● Work required
Below are the records; give again exactly the lines from the one containing "Roughly what percentage" through the one containing "How many hexagons are in this image?", leaving out pictures.

━━ Information shown ━━

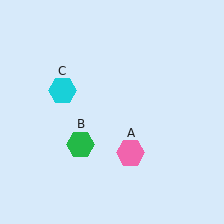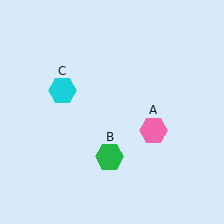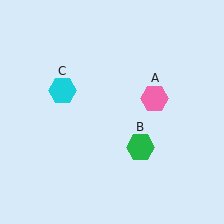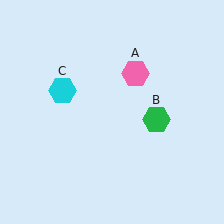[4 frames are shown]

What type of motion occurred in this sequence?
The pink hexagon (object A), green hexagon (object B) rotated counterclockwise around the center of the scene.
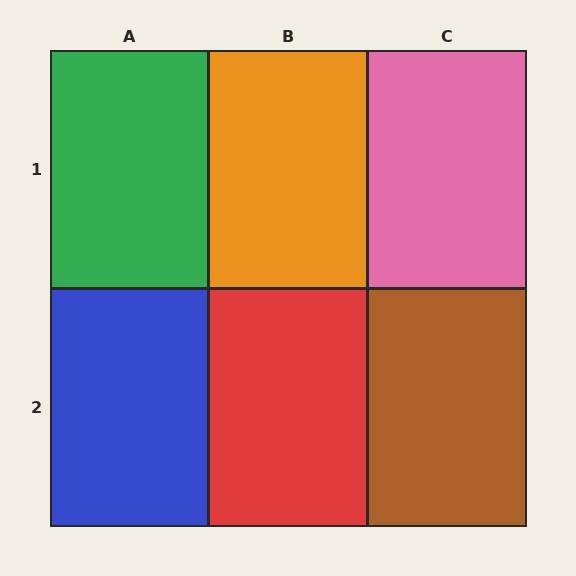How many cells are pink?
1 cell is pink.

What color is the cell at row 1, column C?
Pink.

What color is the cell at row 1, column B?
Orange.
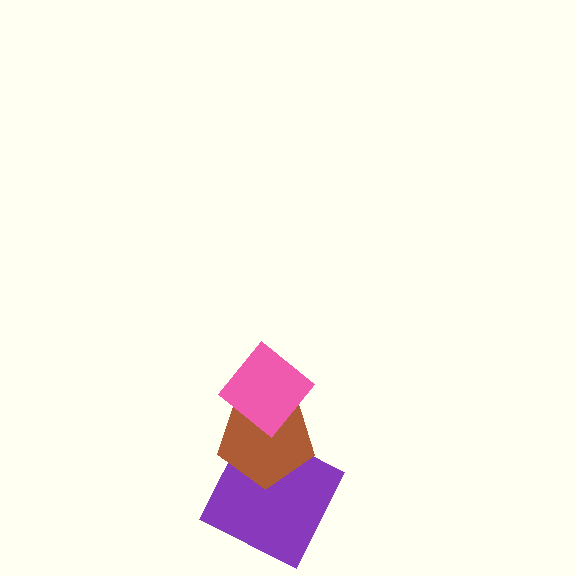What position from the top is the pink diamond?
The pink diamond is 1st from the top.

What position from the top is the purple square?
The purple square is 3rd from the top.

━━━
━━ Information shown ━━

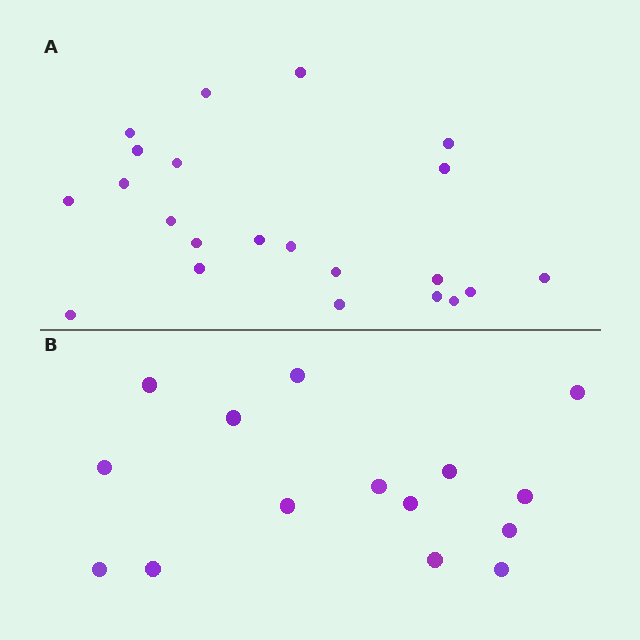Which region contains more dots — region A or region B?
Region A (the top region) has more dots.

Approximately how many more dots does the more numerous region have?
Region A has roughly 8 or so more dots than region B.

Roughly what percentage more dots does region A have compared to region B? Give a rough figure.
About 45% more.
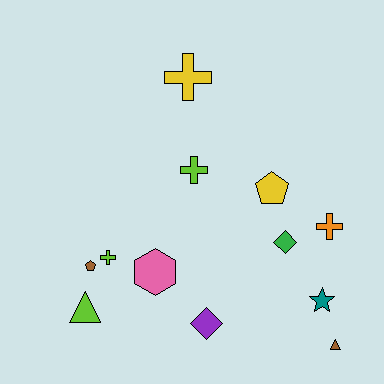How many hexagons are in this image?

━━━

● Exercise result
Roughly what percentage more dots does region A have compared to region B? Give a rough figure.
About 45% more.
How many hexagons are in this image?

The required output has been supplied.